What is being asked: Give the data below again exactly as it stands. Omit the pictures.

Task material:
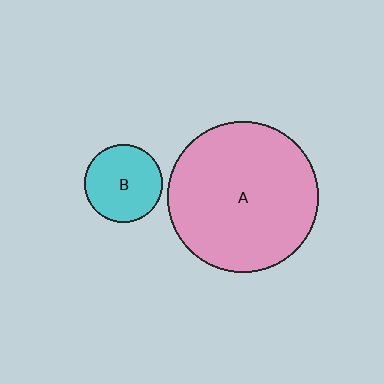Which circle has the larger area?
Circle A (pink).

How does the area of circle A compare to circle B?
Approximately 3.8 times.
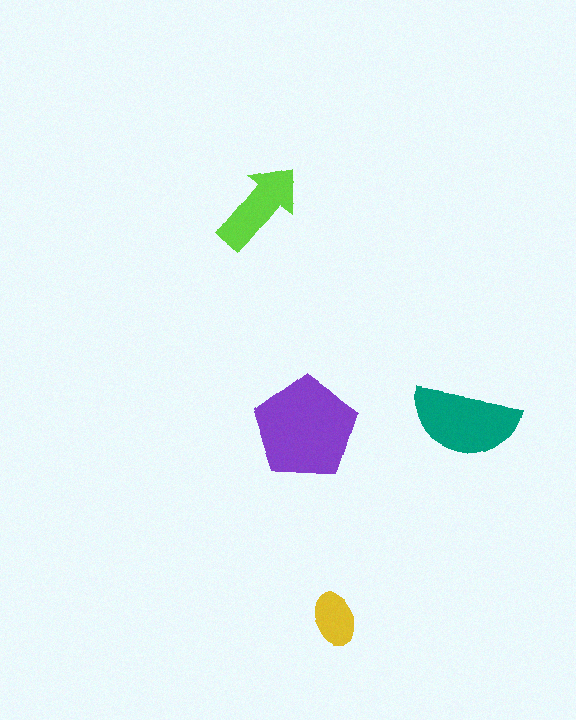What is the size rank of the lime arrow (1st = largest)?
3rd.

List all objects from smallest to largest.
The yellow ellipse, the lime arrow, the teal semicircle, the purple pentagon.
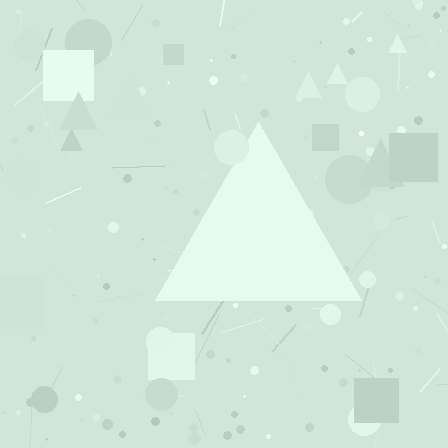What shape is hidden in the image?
A triangle is hidden in the image.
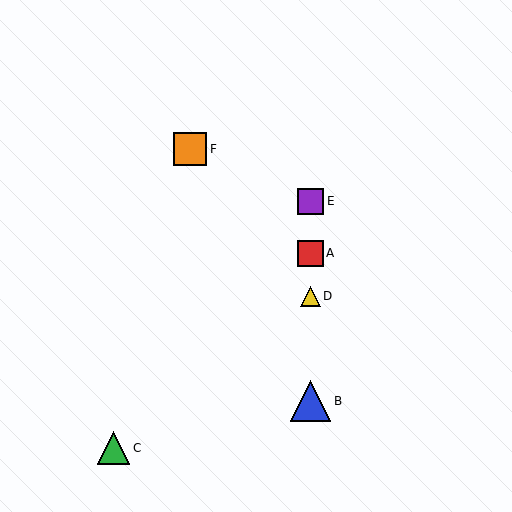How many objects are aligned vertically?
4 objects (A, B, D, E) are aligned vertically.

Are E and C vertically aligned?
No, E is at x≈310 and C is at x≈113.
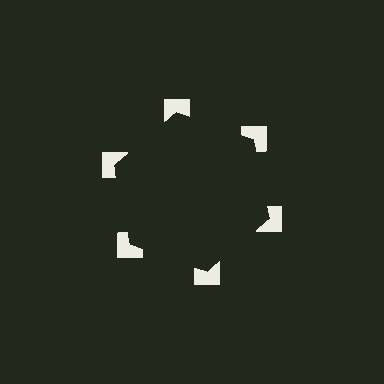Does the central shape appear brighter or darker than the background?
It typically appears slightly darker than the background, even though no actual brightness change is drawn.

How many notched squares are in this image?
There are 6 — one at each vertex of the illusory hexagon.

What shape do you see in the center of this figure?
An illusory hexagon — its edges are inferred from the aligned wedge cuts in the notched squares, not physically drawn.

Solution to the exercise:
Which circle has the larger area?
Circle A (pink).

How does the area of circle A compare to circle B?
Approximately 3.8 times.
What is the size rank of the lime arrow (1st = largest)?
3rd.

List all objects from smallest to largest.
The yellow ellipse, the lime arrow, the teal semicircle, the purple pentagon.
What shape is hidden in the image?
A triangle is hidden in the image.
How many objects are aligned vertically?
4 objects (A, B, D, E) are aligned vertically.

Are E and C vertically aligned?
No, E is at x≈310 and C is at x≈113.
Does the central shape appear brighter or darker than the background?
It typically appears slightly darker than the background, even though no actual brightness change is drawn.

How many notched squares are in this image?
There are 6 — one at each vertex of the illusory hexagon.

What shape do you see in the center of this figure?
An illusory hexagon — its edges are inferred from the aligned wedge cuts in the notched squares, not physically drawn.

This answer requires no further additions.